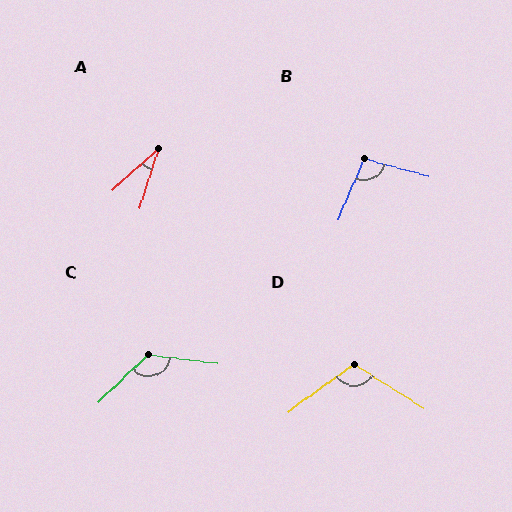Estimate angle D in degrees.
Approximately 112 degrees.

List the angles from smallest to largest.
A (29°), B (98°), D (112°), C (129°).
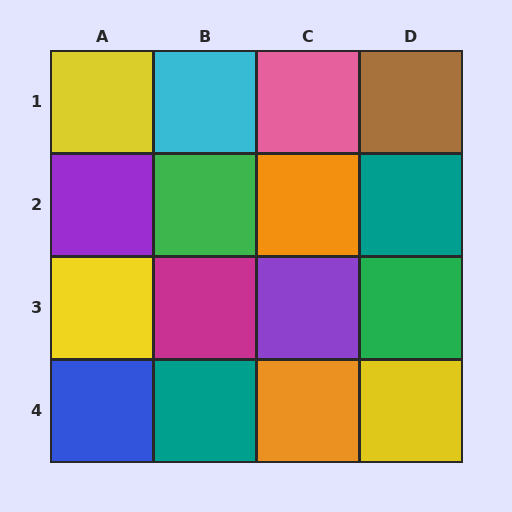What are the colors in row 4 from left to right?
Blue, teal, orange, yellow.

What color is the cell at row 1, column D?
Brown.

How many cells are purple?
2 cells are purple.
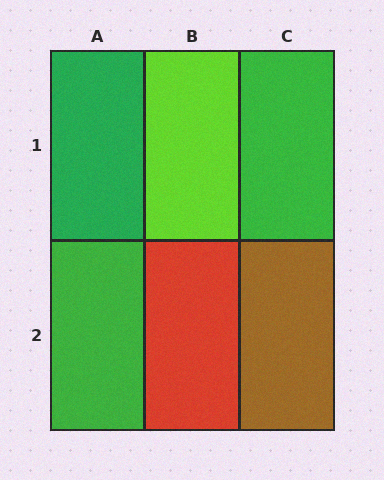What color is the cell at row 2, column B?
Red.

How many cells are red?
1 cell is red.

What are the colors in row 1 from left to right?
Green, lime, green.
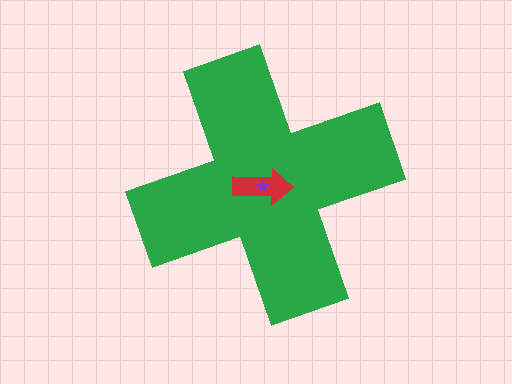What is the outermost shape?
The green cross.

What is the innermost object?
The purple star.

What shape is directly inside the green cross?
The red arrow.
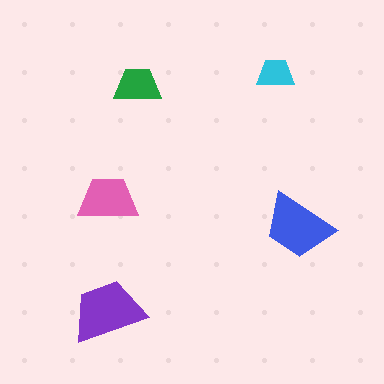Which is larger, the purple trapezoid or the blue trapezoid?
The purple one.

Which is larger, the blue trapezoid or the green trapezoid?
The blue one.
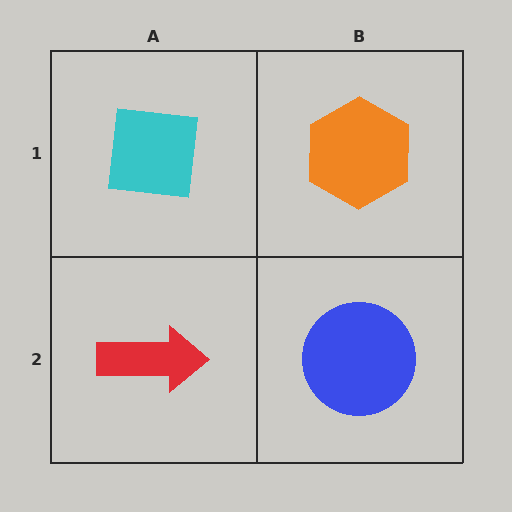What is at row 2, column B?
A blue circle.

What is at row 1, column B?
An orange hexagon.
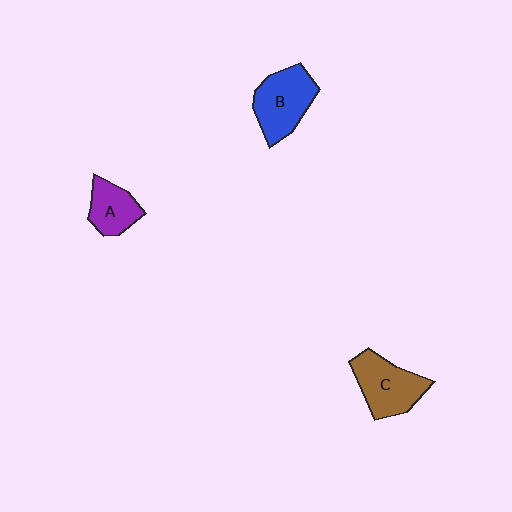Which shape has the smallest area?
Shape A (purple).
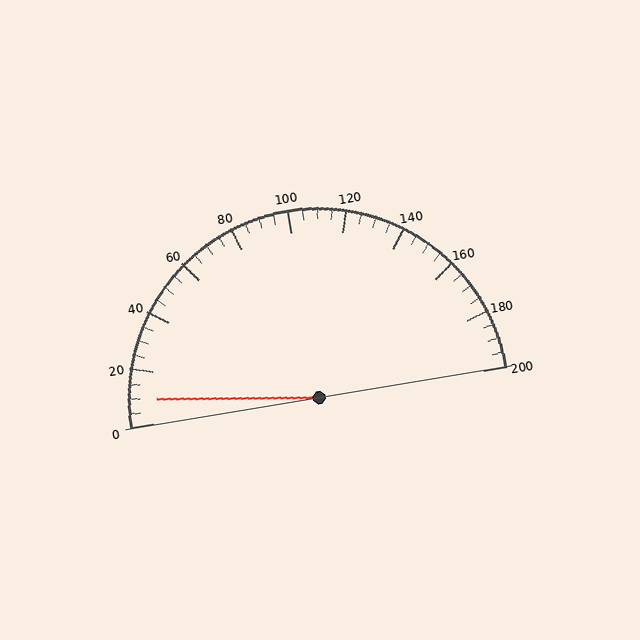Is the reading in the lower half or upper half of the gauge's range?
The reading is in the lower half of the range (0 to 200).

====================

What the task requires = Return exactly, and only, the lines that run from the line containing "What color is the cell at row 1, column D?" to the last line of the entries above, both ends included, with pictures left out.

Solution =
What color is the cell at row 1, column D?
Brown.

How many cells are purple?
2 cells are purple.
What color is the cell at row 2, column B?
Red.

How many cells are red?
1 cell is red.

What are the colors in row 1 from left to right?
Green, lime, green.
What is the outermost shape?
The green cross.

What is the innermost object?
The purple star.

What shape is directly inside the green cross?
The red arrow.
Which is larger, the purple trapezoid or the blue trapezoid?
The purple one.

Which is larger, the blue trapezoid or the green trapezoid?
The blue one.
What is at row 2, column B?
A blue circle.

What is at row 1, column B?
An orange hexagon.
Which shape has the smallest area?
Shape A (purple).
Is the reading in the lower half or upper half of the gauge's range?
The reading is in the lower half of the range (0 to 200).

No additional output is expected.